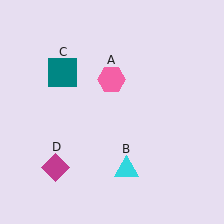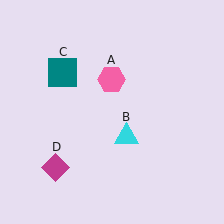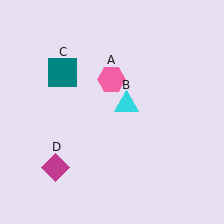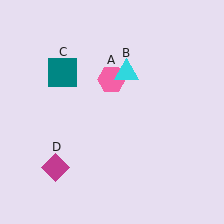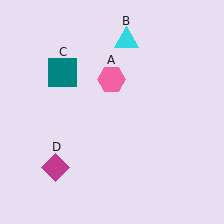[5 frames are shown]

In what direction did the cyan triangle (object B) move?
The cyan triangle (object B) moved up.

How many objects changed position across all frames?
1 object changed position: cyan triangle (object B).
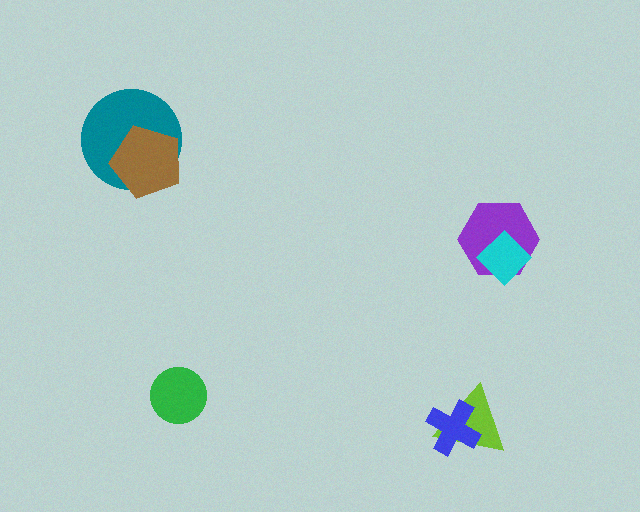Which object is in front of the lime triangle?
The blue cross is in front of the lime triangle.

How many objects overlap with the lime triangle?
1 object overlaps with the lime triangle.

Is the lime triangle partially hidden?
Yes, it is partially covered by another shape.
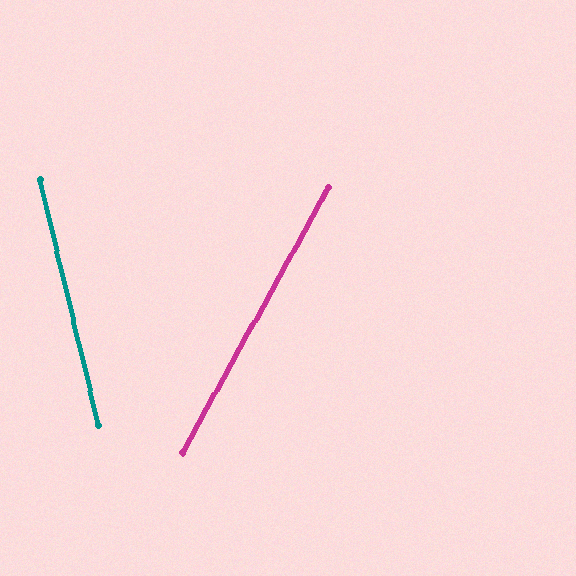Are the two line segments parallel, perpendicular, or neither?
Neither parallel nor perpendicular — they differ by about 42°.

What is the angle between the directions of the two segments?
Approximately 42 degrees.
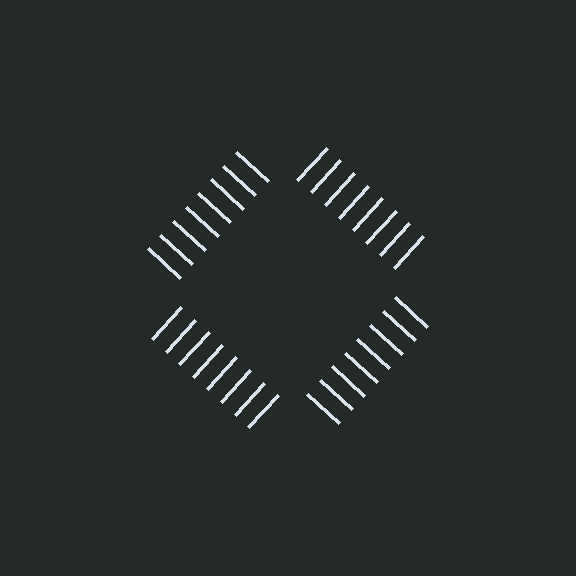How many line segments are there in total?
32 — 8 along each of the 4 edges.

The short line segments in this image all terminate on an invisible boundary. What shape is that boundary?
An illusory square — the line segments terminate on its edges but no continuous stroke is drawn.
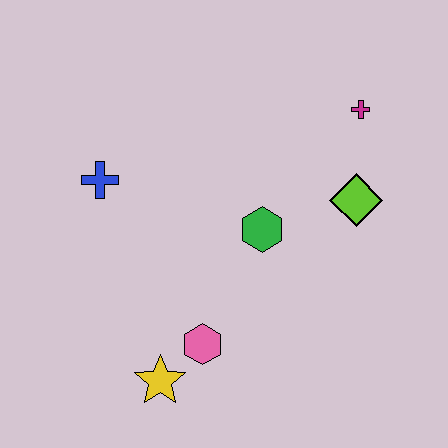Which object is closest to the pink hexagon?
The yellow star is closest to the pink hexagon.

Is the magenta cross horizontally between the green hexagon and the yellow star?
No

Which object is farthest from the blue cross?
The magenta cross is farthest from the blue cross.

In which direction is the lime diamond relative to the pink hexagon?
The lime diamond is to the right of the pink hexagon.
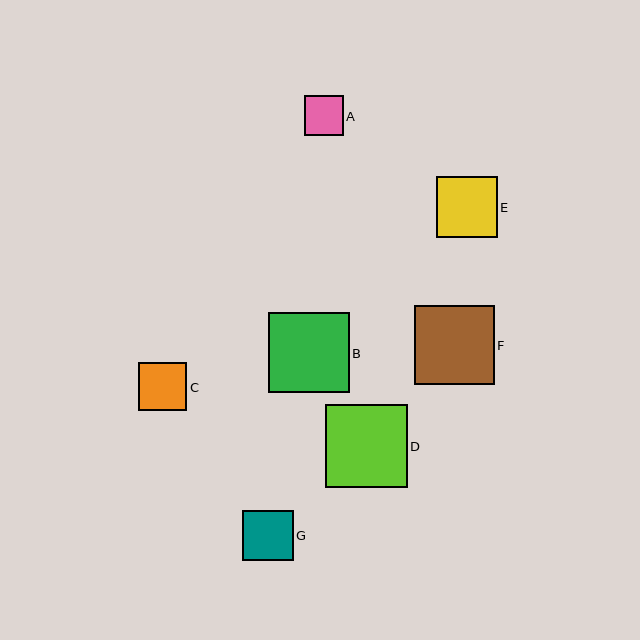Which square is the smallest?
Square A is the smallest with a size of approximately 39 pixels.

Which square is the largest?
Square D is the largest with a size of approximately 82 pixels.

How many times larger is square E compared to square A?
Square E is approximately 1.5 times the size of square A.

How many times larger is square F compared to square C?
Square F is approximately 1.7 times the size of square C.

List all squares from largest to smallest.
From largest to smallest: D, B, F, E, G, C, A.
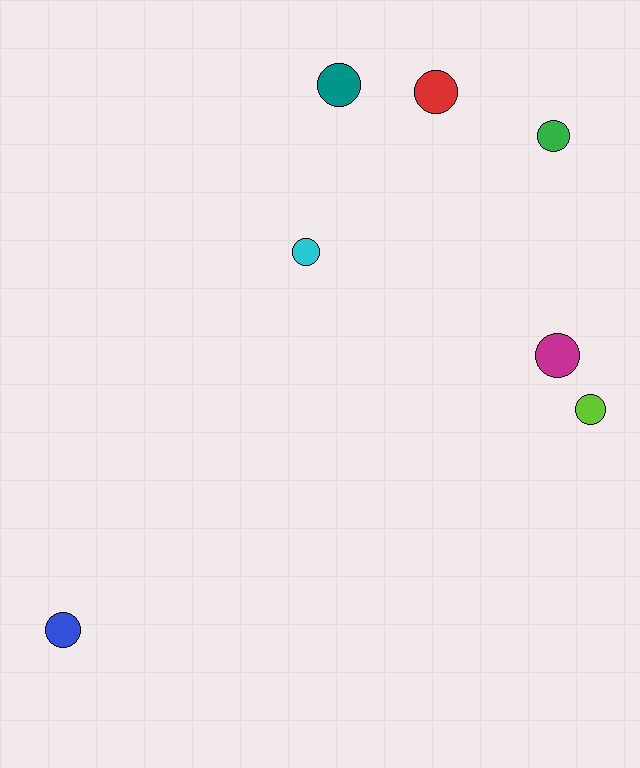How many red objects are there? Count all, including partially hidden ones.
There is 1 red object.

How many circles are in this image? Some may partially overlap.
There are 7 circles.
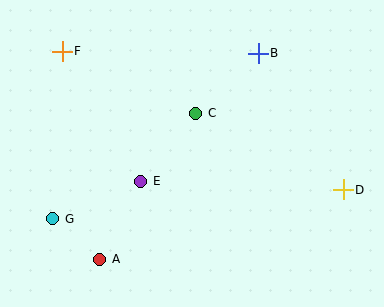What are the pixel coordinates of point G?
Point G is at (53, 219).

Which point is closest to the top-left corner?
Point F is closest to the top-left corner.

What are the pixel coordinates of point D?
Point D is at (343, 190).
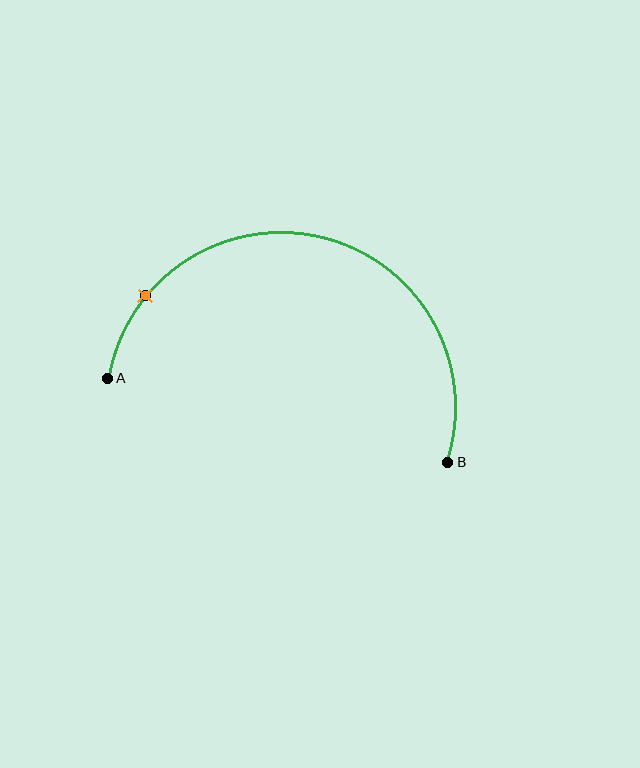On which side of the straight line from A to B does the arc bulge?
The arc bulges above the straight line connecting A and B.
========
» **INSTRUCTIONS TO FOLLOW**:
Do not include pictures. Copy only the lines running from the line with "On which side" through the last line of the records, exactly as they appear.

» **OUTPUT FOR THIS TASK**:
On which side of the straight line from A to B does the arc bulge?
The arc bulges above the straight line connecting A and B.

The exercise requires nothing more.